ENTRIES SHOWN:
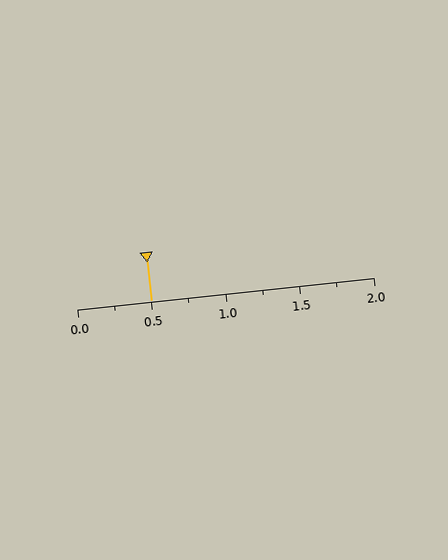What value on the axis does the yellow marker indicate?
The marker indicates approximately 0.5.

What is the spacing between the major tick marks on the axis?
The major ticks are spaced 0.5 apart.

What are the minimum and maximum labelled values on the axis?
The axis runs from 0.0 to 2.0.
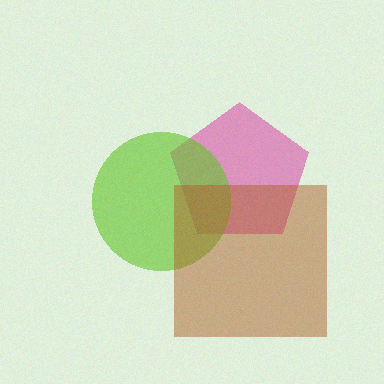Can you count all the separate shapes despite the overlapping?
Yes, there are 3 separate shapes.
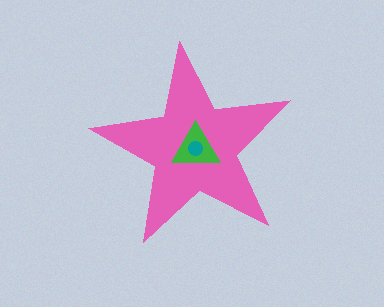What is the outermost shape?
The pink star.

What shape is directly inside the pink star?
The green triangle.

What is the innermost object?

DO THIS: Transcribe all the records above word for word, without their images.

WRITTEN ANSWER:
What value on the axis does the yellow marker indicate?
The marker indicates approximately 0.5.

What is the spacing between the major tick marks on the axis?
The major ticks are spaced 0.5 apart.

What are the minimum and maximum labelled values on the axis?
The axis runs from 0.0 to 2.0.
Can you count all the separate shapes despite the overlapping?
Yes, there are 3 separate shapes.
What is the outermost shape?
The pink star.

What shape is directly inside the pink star?
The green triangle.

What is the innermost object?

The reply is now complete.